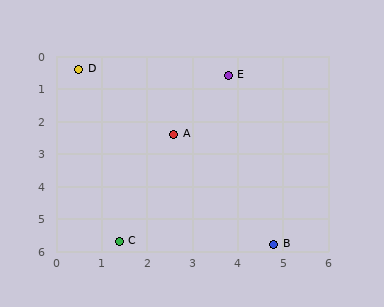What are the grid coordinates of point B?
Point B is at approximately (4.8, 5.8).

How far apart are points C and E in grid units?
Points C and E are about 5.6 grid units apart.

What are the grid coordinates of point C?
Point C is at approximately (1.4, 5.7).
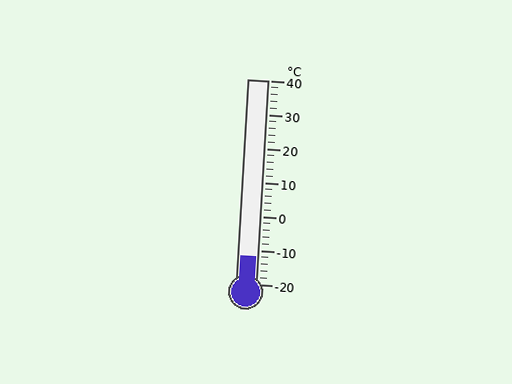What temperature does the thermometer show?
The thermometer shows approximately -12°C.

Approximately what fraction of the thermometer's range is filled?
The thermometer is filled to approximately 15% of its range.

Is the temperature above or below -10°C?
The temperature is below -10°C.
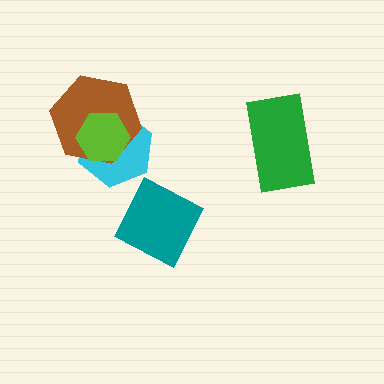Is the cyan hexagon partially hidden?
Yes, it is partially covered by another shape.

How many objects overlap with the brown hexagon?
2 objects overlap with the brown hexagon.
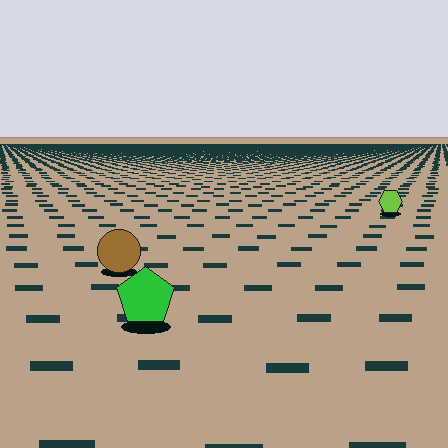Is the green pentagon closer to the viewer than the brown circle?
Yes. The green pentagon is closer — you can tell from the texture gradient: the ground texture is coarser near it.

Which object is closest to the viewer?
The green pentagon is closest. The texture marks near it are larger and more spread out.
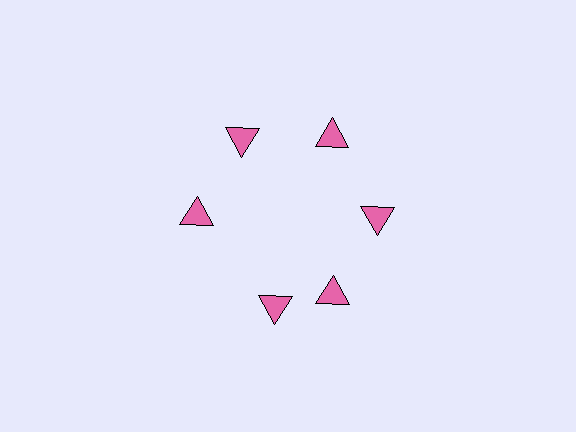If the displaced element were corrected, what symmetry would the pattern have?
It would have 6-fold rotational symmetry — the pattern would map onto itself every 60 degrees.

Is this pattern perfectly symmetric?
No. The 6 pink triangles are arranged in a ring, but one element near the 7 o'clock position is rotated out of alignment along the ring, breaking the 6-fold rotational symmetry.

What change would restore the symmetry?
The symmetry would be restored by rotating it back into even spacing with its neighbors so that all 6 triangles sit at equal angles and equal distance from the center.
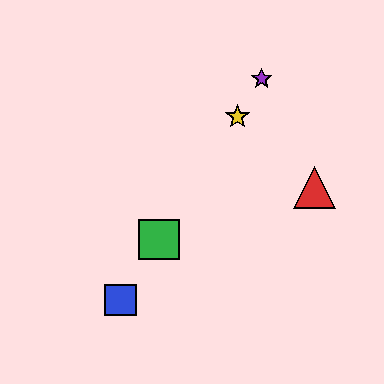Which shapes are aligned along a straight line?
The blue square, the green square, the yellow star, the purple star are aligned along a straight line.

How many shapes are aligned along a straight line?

◇ ◇ ◇

### Aim of the exercise:
Above are the records. Copy exactly, and only, the lines from the line containing "If the displaced" through the last one, omitting any pictures.

### Finished task:
If the displaced element were corrected, what symmetry would the pattern have?
It would have 6-fold rotational symmetry — the pattern would map onto itself every 60 degrees.

Is this pattern perfectly symmetric?
No. The 6 pink triangles are arranged in a ring, but one element near the 7 o'clock position is rotated out of alignment along the ring, breaking the 6-fold rotational symmetry.

What change would restore the symmetry?
The symmetry would be restored by rotating it back into even spacing with its neighbors so that all 6 triangles sit at equal angles and equal distance from the center.
Which shapes are aligned along a straight line?
The blue square, the green square, the yellow star, the purple star are aligned along a straight line.

How many shapes are aligned along a straight line?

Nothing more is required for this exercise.